Problem statement: Nothing should be output except the lines from the one containing "Are the two" through the one containing "What is the angle", both ends included, each repeated exactly.

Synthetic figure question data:
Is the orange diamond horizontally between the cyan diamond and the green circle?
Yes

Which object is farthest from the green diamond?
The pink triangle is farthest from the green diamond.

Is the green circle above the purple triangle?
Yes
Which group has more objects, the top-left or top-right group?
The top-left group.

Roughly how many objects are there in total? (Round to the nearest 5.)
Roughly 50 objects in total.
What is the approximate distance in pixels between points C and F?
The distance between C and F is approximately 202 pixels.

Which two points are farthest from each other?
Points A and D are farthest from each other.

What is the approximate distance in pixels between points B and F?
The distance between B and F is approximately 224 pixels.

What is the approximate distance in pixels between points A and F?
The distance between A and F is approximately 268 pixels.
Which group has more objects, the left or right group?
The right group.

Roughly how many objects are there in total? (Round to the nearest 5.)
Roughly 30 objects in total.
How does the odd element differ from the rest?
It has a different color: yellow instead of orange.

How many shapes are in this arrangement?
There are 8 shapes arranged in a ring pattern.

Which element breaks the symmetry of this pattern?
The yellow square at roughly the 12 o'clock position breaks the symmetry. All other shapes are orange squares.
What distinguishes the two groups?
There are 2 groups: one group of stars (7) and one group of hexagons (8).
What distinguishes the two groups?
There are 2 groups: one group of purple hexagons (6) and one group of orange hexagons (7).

* * *

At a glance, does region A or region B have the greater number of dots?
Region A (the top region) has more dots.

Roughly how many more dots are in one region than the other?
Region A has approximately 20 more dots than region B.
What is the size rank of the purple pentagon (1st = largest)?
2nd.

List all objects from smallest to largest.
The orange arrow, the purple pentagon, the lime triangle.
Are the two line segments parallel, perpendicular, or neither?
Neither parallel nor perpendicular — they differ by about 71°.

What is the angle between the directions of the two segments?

...

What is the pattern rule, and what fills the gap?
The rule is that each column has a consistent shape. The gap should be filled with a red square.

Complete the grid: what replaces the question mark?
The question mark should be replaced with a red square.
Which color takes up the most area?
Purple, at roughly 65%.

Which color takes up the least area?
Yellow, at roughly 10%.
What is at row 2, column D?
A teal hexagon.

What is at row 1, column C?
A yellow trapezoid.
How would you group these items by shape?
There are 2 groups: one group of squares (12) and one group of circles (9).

Reply:
Are the two line segments parallel, perpendicular, or neither?
Neither parallel nor perpendicular — they differ by about 71°.

What is the angle between the directions of the two segments?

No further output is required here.